> Goal
Leave out the pictures, and write out exactly the lines from the beginning of the material to the line holding "[3 frames are shown]", that line included, and nothing else.

> Material provided
* * * * * * *

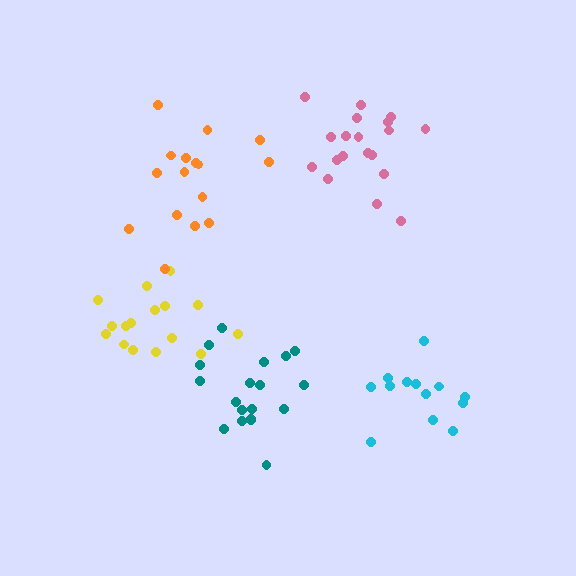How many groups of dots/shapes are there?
There are 5 groups.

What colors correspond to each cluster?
The clusters are colored: teal, yellow, cyan, orange, pink.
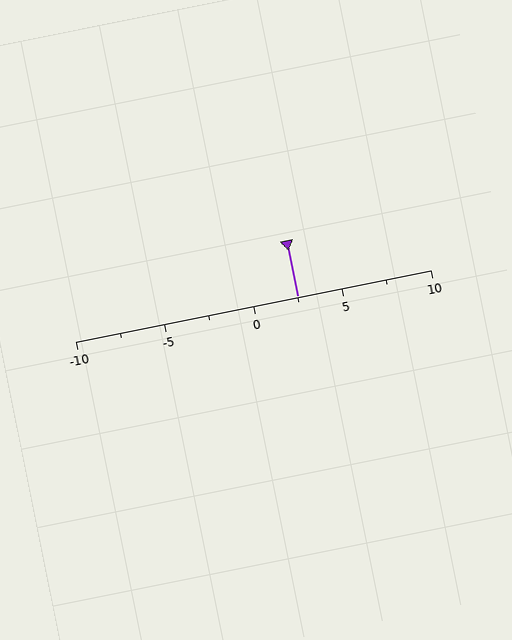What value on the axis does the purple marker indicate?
The marker indicates approximately 2.5.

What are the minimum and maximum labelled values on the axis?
The axis runs from -10 to 10.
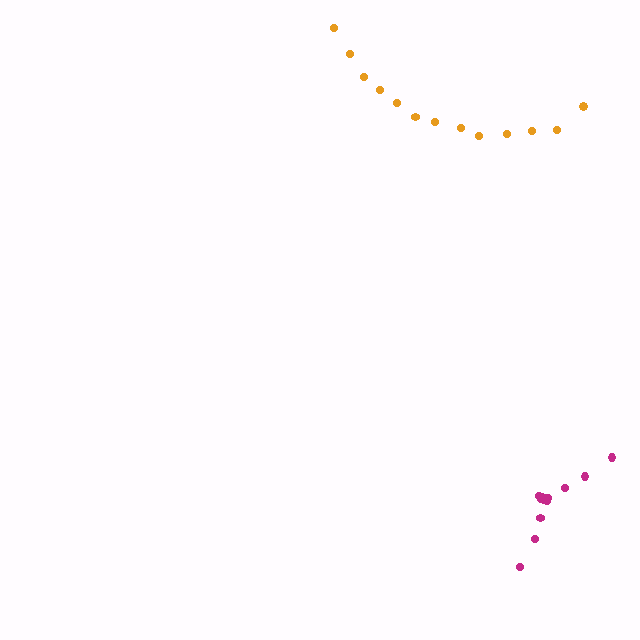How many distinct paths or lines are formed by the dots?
There are 2 distinct paths.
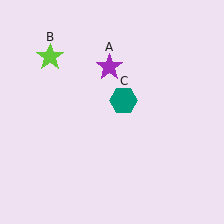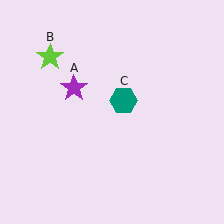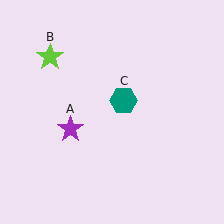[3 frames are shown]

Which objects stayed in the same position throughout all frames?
Lime star (object B) and teal hexagon (object C) remained stationary.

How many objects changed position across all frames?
1 object changed position: purple star (object A).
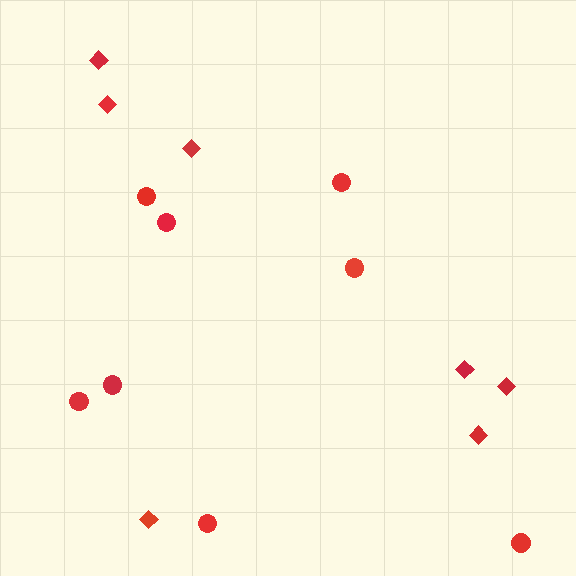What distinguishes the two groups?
There are 2 groups: one group of diamonds (7) and one group of circles (8).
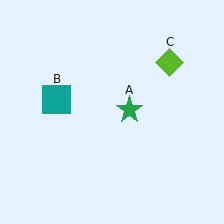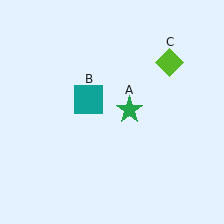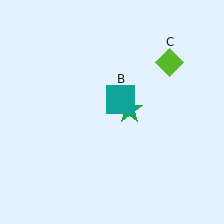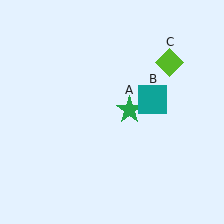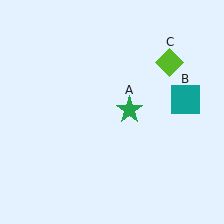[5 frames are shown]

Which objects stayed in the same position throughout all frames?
Green star (object A) and lime diamond (object C) remained stationary.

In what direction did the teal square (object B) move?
The teal square (object B) moved right.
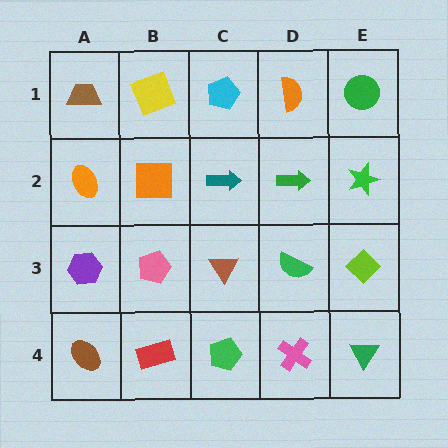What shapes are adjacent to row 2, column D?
An orange semicircle (row 1, column D), a green semicircle (row 3, column D), a teal arrow (row 2, column C), a green star (row 2, column E).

* * * * * * *

> Response to the task
How many groups of dots/shapes are there?
There are 5 groups.

What colors correspond to each cluster?
The clusters are colored: teal, yellow, cyan, orange, pink.
What value on the axis does the purple marker indicate?
The marker indicates approximately 2.5.

What are the minimum and maximum labelled values on the axis?
The axis runs from -10 to 10.
How many distinct paths or lines are formed by the dots?
There are 2 distinct paths.
[3 frames are shown]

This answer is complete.